## PROBLEM TO SOLVE
Find the line containing "Which objects stayed", then return it and every line after it through the end of the records, exactly. Leave out pictures.
** begin PROVIDED RECORDS **
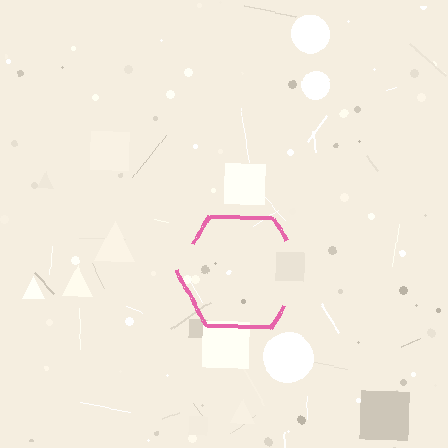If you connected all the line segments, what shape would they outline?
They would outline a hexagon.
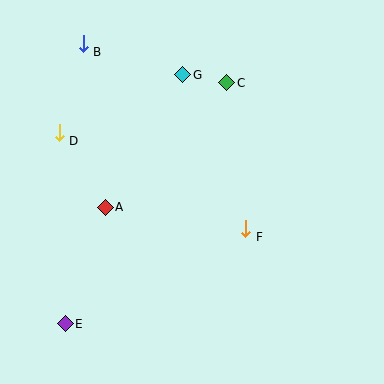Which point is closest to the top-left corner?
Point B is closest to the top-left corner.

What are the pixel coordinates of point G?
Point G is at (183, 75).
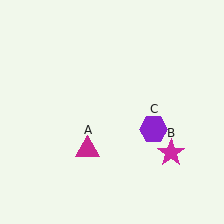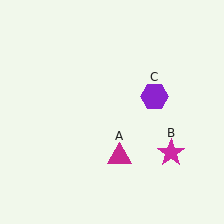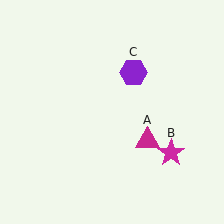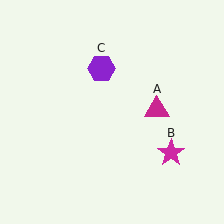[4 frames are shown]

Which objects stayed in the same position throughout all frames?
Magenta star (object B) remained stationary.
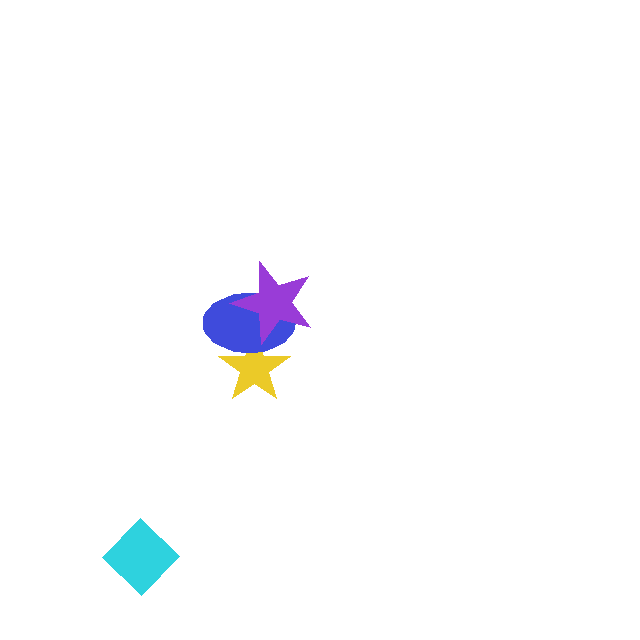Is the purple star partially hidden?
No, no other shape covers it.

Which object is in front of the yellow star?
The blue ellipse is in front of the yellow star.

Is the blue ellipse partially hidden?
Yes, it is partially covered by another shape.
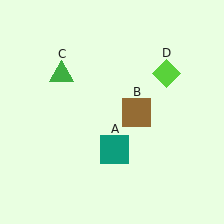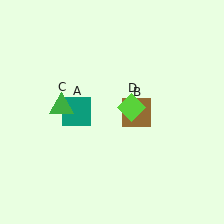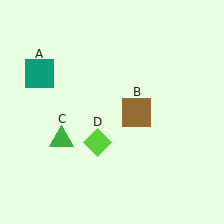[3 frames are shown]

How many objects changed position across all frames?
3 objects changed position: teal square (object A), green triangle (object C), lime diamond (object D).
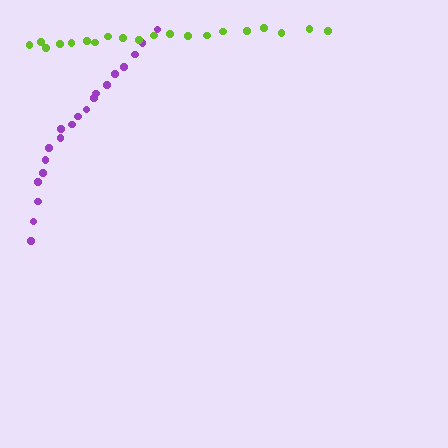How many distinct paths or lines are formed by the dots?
** end PROVIDED RECORDS **
## THE OUTPUT
Which objects stayed in the same position throughout all frames?
Magenta star (object B) remained stationary.
Is the purple star partially hidden?
No, no other shape covers it.

Which object is in front of the yellow star?
The blue ellipse is in front of the yellow star.

Is the blue ellipse partially hidden?
Yes, it is partially covered by another shape.
[3 frames are shown]

How many objects changed position across all frames?
3 objects changed position: teal square (object A), green triangle (object C), lime diamond (object D).
How many distinct paths or lines are formed by the dots?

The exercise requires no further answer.